Records:
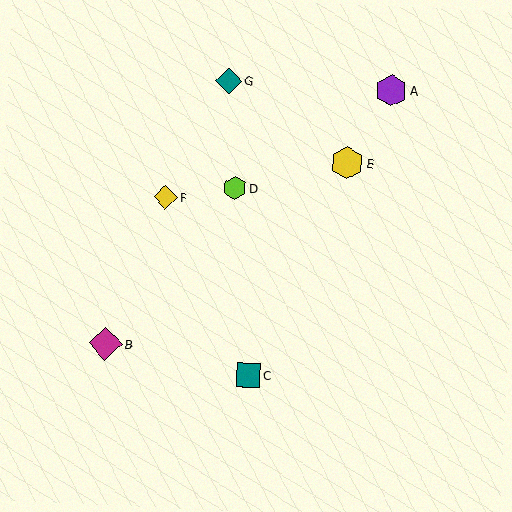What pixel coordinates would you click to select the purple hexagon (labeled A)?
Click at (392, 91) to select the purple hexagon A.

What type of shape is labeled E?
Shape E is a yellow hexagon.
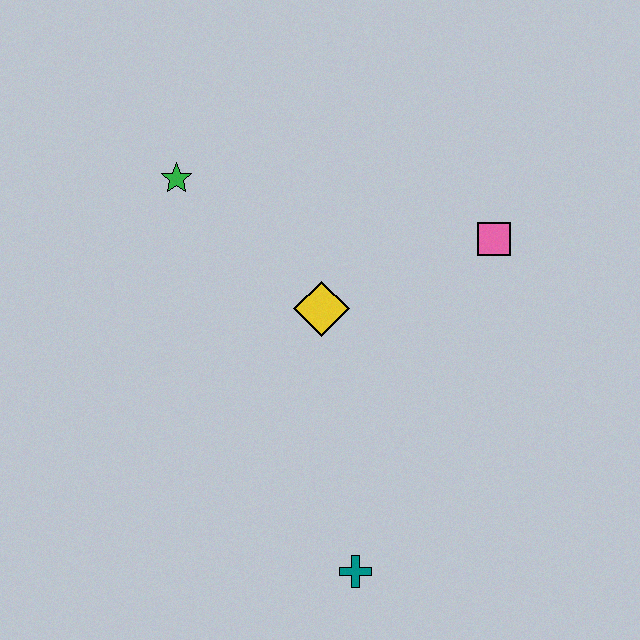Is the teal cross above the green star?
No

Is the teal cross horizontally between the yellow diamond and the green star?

WRITTEN INSTRUCTION>
Copy out the records above in full, exactly as written, but not the pictures.

RESULT OF THIS EXERCISE>
What pixel coordinates would you click to select the purple hexagon (labeled A)?
Click at (392, 91) to select the purple hexagon A.

What type of shape is labeled E?
Shape E is a yellow hexagon.
Is the teal cross above the green star?
No

Is the teal cross horizontally between the yellow diamond and the green star?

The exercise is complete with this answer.